_EXERCISE DIRECTIONS:_ Restate exactly the lines below, from the one containing "What shape do" through the final line, and leave out the pictures.

_THE RECORDS:_
________________
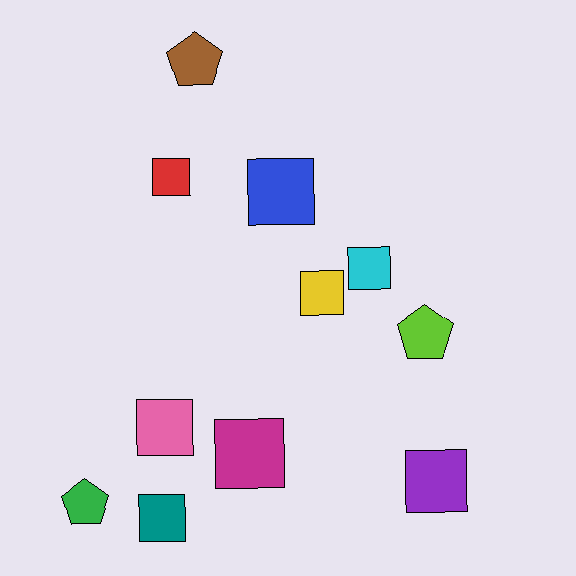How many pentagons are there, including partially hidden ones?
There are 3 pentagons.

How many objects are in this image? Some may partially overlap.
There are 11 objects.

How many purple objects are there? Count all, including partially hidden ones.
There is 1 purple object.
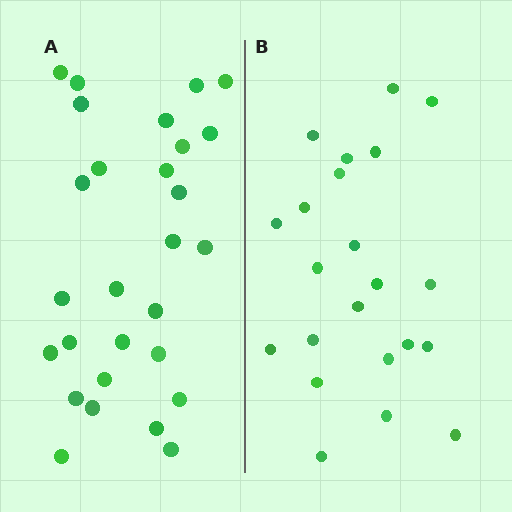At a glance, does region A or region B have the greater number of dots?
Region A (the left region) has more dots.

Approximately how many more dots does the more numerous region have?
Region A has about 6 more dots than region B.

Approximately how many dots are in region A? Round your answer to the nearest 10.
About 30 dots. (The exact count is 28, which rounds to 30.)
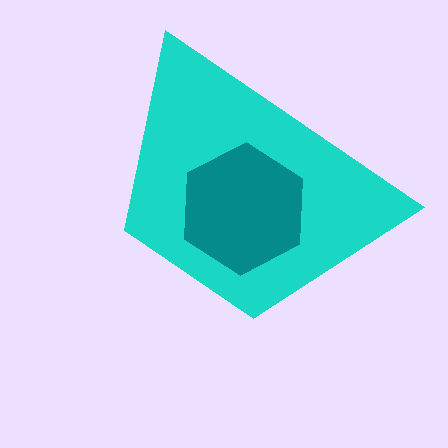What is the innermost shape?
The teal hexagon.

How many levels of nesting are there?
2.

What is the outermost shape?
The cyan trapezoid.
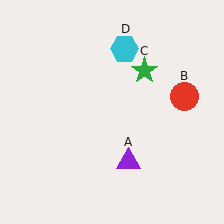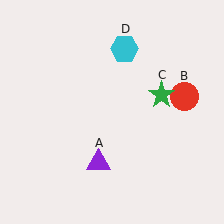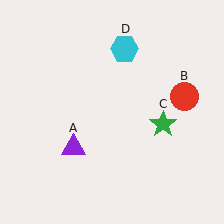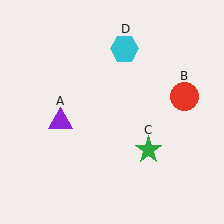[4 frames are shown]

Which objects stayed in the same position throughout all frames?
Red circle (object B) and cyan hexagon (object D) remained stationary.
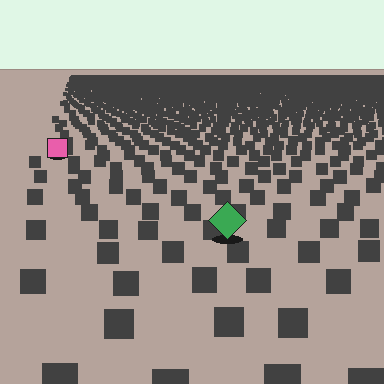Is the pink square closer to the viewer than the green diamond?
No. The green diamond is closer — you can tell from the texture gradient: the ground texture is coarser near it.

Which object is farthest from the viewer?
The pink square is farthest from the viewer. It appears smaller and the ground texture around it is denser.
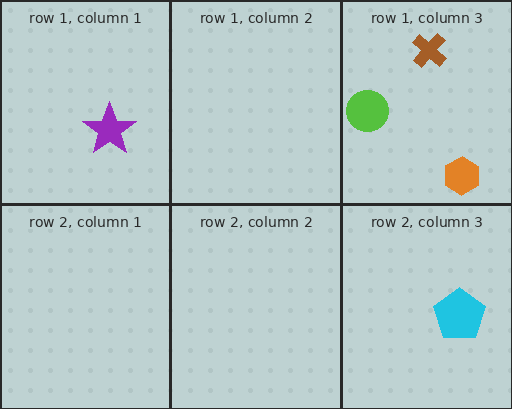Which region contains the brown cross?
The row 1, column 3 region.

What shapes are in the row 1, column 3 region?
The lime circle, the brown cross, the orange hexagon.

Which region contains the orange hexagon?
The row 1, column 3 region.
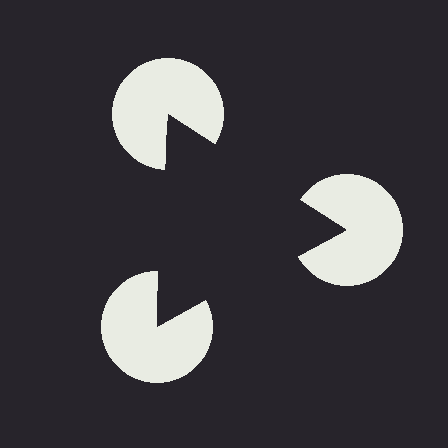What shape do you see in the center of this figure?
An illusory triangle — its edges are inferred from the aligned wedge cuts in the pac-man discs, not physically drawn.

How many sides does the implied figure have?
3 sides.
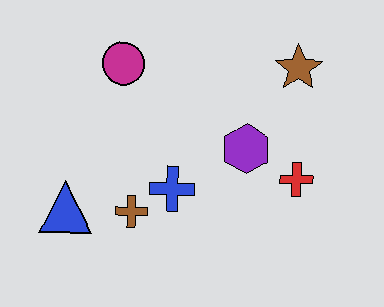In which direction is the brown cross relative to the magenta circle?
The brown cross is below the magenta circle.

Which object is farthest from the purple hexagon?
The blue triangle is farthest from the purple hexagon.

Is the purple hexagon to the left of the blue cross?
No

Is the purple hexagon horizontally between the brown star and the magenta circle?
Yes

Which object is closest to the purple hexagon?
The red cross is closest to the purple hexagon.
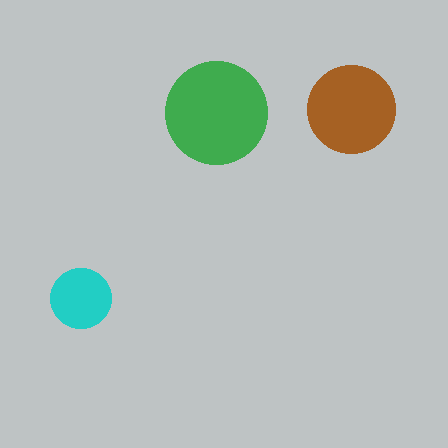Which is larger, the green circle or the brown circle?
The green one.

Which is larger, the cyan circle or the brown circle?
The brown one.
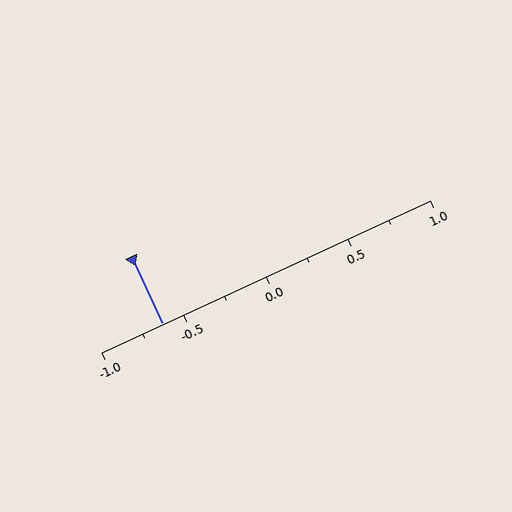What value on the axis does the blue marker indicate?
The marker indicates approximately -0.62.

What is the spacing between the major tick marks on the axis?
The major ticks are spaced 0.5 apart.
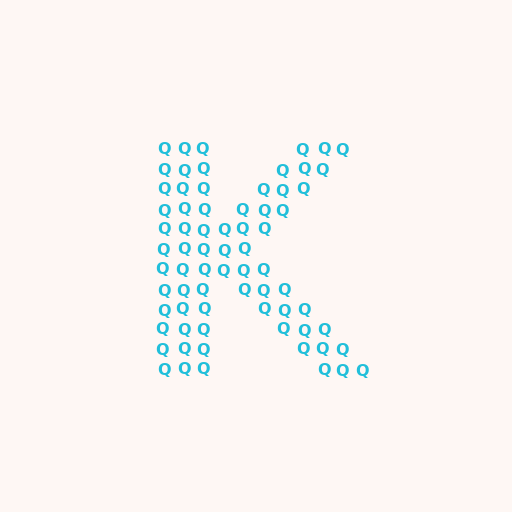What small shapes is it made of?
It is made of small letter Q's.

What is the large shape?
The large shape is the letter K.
________________
_COMPLETED EXERCISE:_
What shape do you see in the center of this figure?
An illusory triangle — its edges are inferred from the aligned wedge cuts in the pac-man discs, not physically drawn.

How many sides does the implied figure have?
3 sides.
In which direction is the brown cross relative to the magenta circle?
The brown cross is below the magenta circle.

Which object is farthest from the purple hexagon?
The blue triangle is farthest from the purple hexagon.

Is the purple hexagon to the left of the blue cross?
No

Is the purple hexagon horizontally between the brown star and the magenta circle?
Yes

Which object is closest to the purple hexagon?
The red cross is closest to the purple hexagon.
Which is larger, the green circle or the brown circle?
The green one.

Which is larger, the cyan circle or the brown circle?
The brown one.
What value on the axis does the blue marker indicate?
The marker indicates approximately -0.62.

What is the spacing between the major tick marks on the axis?
The major ticks are spaced 0.5 apart.
What small shapes is it made of?
It is made of small letter Q's.

What is the large shape?
The large shape is the letter K.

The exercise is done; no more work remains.